__TO DO__.
For the data below, transcribe the part that opens with the line containing "Which is larger, the brown" and closes with the line containing "Order the hexagons from largest to smallest.", exactly and with no pictures.

__DATASET RECORDS__.
******************************

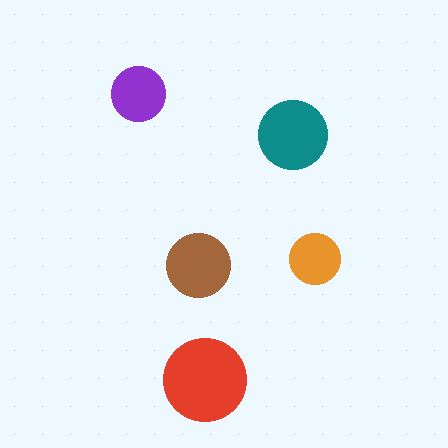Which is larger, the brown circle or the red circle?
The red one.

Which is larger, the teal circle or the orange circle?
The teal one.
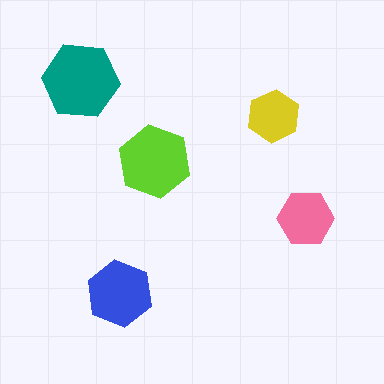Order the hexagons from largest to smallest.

******************************

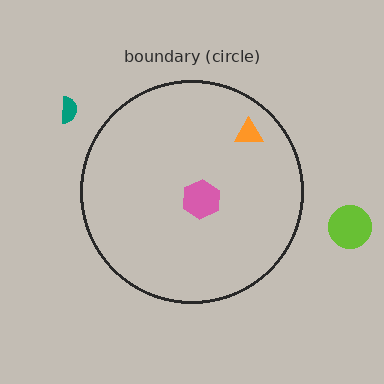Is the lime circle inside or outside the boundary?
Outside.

******************************

__RESPONSE AREA__.
Which is larger, the brown circle or the red circle?
The red one.

Which is larger, the teal circle or the orange circle?
The teal one.
Order the hexagons from largest to smallest.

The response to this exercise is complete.